Records for this exercise:
=====

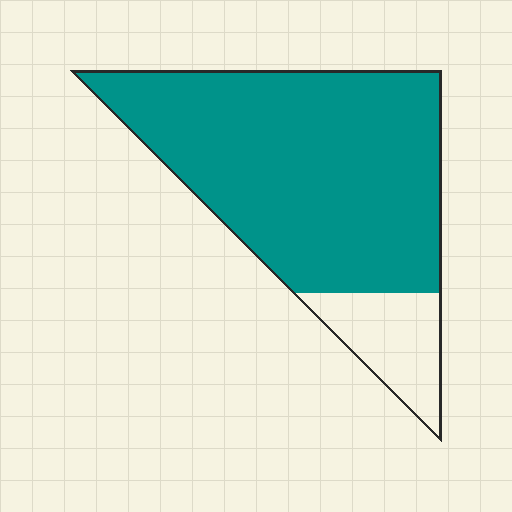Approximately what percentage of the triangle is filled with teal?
Approximately 85%.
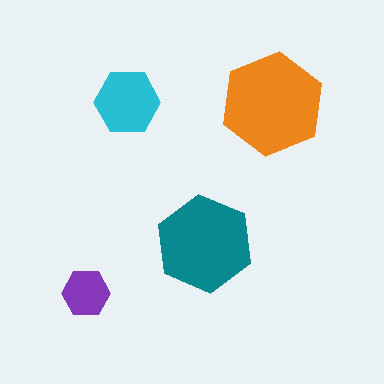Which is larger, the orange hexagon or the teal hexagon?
The orange one.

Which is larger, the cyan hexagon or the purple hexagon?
The cyan one.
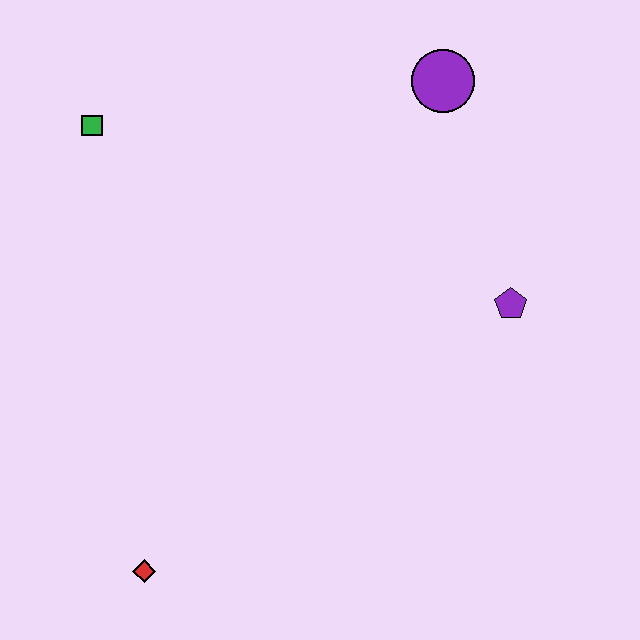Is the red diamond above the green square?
No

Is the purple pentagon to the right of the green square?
Yes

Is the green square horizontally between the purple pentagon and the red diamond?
No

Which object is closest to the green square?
The purple circle is closest to the green square.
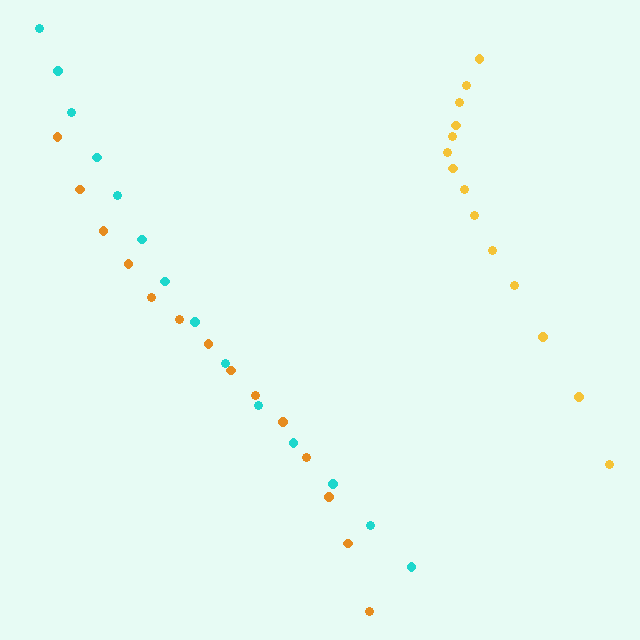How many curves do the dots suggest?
There are 3 distinct paths.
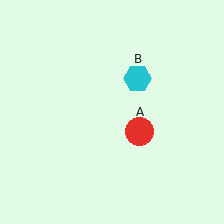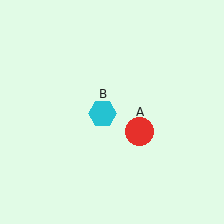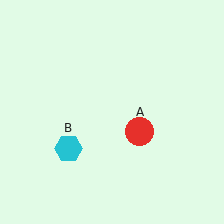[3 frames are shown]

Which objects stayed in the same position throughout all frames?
Red circle (object A) remained stationary.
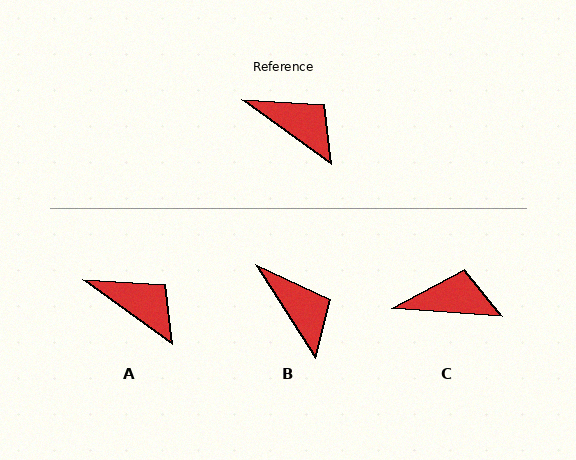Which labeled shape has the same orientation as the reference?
A.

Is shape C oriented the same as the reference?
No, it is off by about 32 degrees.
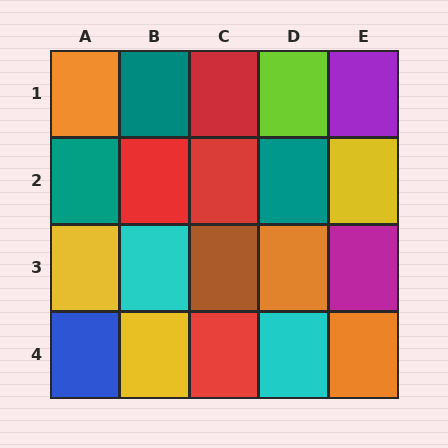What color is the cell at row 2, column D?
Teal.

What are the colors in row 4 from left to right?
Blue, yellow, red, cyan, orange.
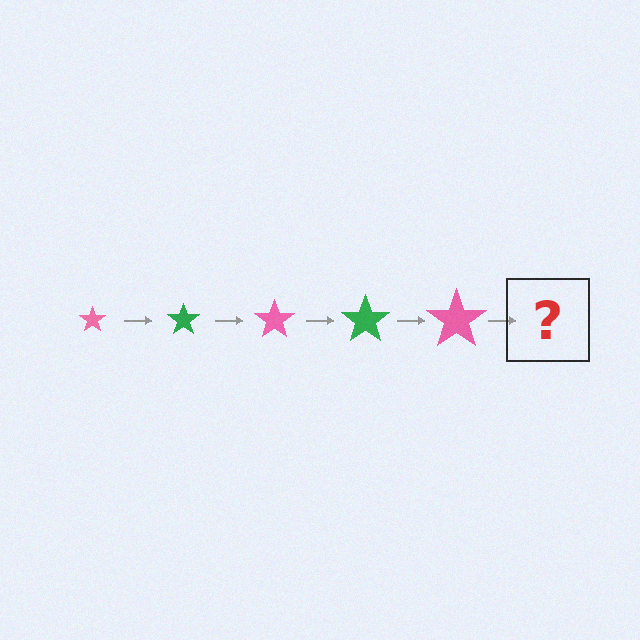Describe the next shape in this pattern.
It should be a green star, larger than the previous one.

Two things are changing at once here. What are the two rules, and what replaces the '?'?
The two rules are that the star grows larger each step and the color cycles through pink and green. The '?' should be a green star, larger than the previous one.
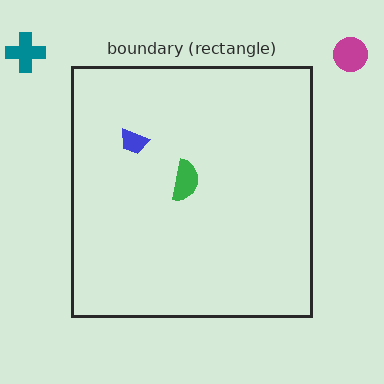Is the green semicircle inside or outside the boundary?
Inside.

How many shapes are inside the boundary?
2 inside, 2 outside.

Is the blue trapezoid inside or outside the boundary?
Inside.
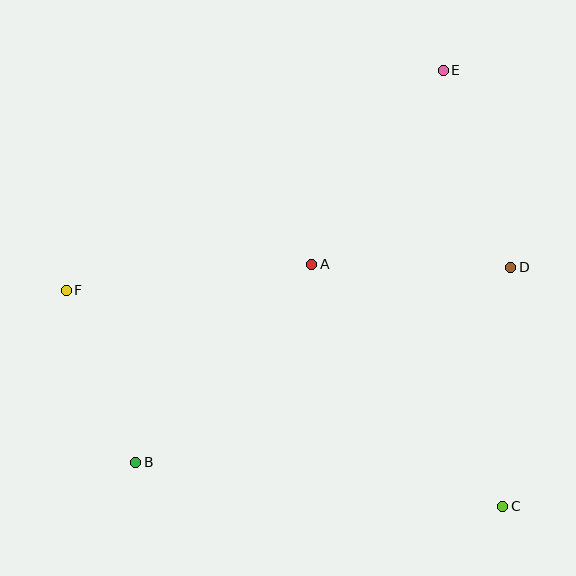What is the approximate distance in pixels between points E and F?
The distance between E and F is approximately 437 pixels.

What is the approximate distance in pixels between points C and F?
The distance between C and F is approximately 487 pixels.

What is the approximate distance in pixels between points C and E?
The distance between C and E is approximately 440 pixels.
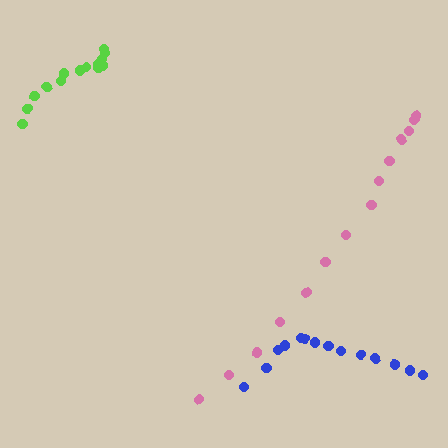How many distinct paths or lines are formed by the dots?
There are 3 distinct paths.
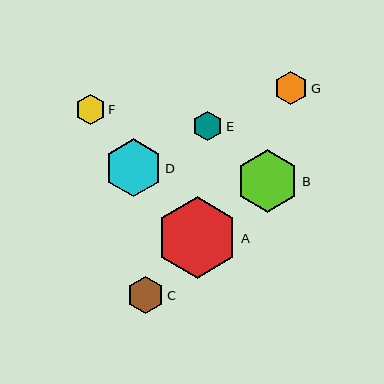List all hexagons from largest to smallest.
From largest to smallest: A, B, D, C, G, F, E.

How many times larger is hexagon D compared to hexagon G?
Hexagon D is approximately 1.8 times the size of hexagon G.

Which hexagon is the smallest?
Hexagon E is the smallest with a size of approximately 30 pixels.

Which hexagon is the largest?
Hexagon A is the largest with a size of approximately 82 pixels.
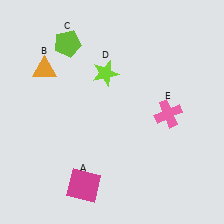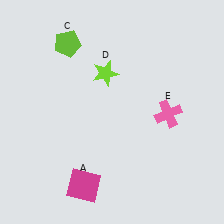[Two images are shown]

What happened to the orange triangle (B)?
The orange triangle (B) was removed in Image 2. It was in the top-left area of Image 1.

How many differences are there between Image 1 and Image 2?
There is 1 difference between the two images.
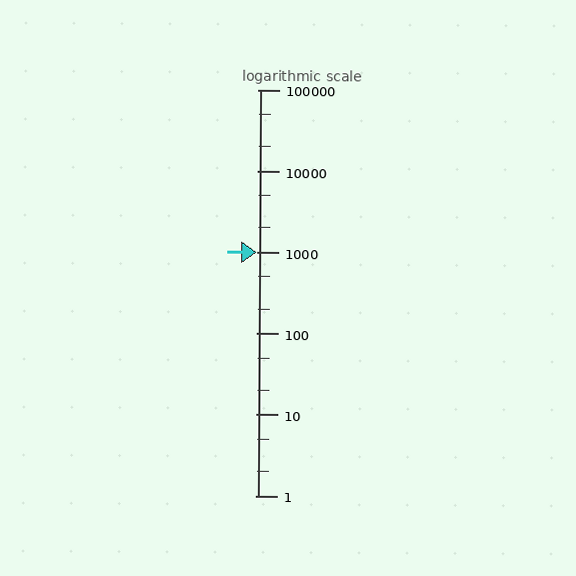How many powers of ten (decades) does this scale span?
The scale spans 5 decades, from 1 to 100000.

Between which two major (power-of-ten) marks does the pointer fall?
The pointer is between 1000 and 10000.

=====

Your goal:
Please retype the lines from the one that contains "What happened to the orange triangle (B)?" to the final line of the records, both included, exactly as written and without any pictures.

Answer to the task:
What happened to the orange triangle (B)?
The orange triangle (B) was removed in Image 2. It was in the top-left area of Image 1.

How many differences are there between Image 1 and Image 2?
There is 1 difference between the two images.
How many powers of ten (decades) does this scale span?
The scale spans 5 decades, from 1 to 100000.

Between which two major (power-of-ten) marks does the pointer fall?
The pointer is between 1000 and 10000.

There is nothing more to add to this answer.